## Start SUPPLIED INFORMATION

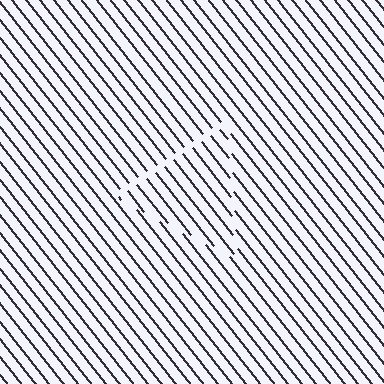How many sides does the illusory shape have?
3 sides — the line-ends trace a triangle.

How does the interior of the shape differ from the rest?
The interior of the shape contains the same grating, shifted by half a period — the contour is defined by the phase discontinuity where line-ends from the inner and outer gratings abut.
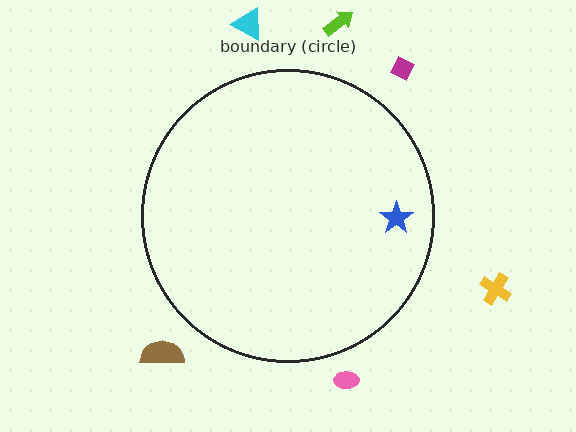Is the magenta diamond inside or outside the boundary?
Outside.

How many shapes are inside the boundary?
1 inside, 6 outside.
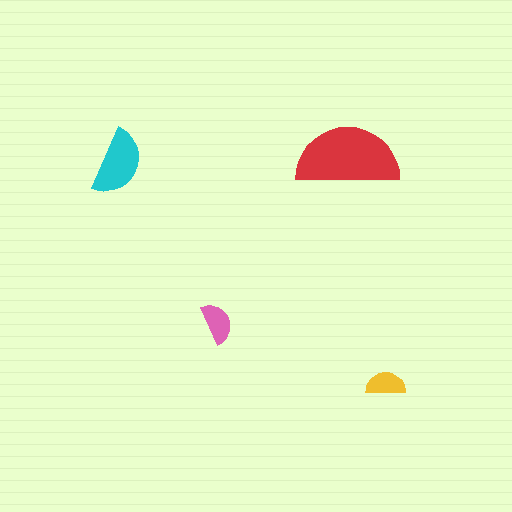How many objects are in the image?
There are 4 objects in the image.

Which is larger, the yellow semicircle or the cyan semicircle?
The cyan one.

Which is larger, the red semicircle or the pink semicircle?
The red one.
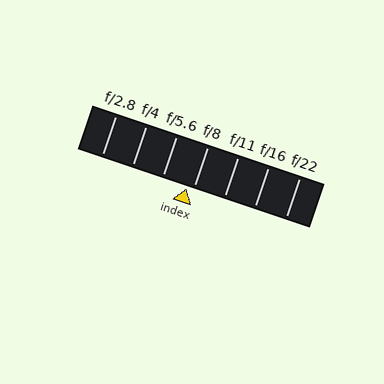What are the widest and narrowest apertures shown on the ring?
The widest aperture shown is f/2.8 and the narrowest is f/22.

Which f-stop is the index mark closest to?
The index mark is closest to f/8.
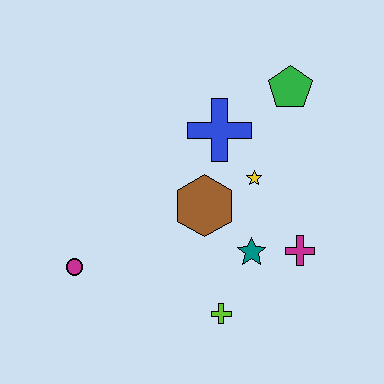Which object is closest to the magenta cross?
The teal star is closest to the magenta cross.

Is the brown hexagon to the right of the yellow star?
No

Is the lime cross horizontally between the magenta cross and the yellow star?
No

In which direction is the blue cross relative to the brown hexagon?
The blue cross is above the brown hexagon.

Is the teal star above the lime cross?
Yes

## End SUPPLIED INFORMATION
## Start SUPPLIED INFORMATION

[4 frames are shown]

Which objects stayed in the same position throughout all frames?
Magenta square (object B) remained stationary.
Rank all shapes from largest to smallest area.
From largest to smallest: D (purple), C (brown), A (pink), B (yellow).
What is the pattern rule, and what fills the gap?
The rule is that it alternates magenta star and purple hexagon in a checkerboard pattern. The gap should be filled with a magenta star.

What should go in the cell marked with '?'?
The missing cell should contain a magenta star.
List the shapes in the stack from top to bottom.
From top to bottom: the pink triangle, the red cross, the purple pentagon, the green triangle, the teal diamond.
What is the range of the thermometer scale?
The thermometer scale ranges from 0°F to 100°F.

## End SUPPLIED INFORMATION
## Start SUPPLIED INFORMATION

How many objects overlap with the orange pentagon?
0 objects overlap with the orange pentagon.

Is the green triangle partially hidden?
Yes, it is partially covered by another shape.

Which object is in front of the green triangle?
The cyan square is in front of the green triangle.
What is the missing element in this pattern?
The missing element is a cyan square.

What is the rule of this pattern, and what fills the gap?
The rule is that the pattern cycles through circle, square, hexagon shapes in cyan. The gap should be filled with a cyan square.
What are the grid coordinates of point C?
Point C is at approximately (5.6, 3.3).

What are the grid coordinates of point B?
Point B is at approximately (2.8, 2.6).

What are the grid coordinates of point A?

## End SUPPLIED INFORMATION

# WORK REQUIRED
Among the records above, extract exactly the lines from the line with "What are the grid coordinates of point B?" to the line with "What are the grid coordinates of point A?", both lines included, and leave out the rest.

# THE COMPLETED TASK
What are the grid coordinates of point B?
Point B is at approximately (2.8, 2.6).

What are the grid coordinates of point A?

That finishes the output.